* Task directions *
Exactly reproduce the entries, dropping any pictures from your copy.

## Start Stored data

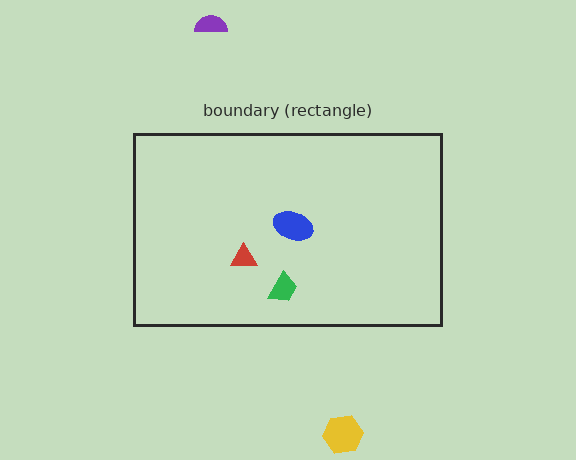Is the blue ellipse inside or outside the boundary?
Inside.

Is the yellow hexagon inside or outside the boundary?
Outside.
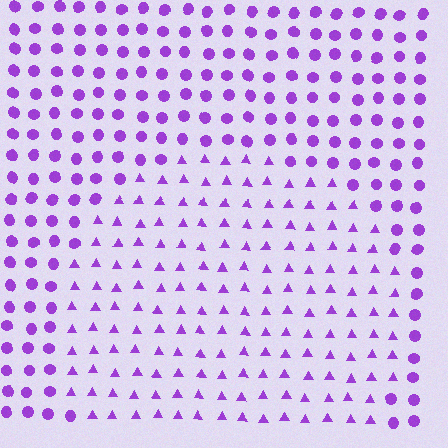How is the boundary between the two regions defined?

## End Stored data

* Result of this task *
Is the blue ellipse inside or outside the boundary?
Inside.

Is the yellow hexagon inside or outside the boundary?
Outside.
How is the boundary between the two regions defined?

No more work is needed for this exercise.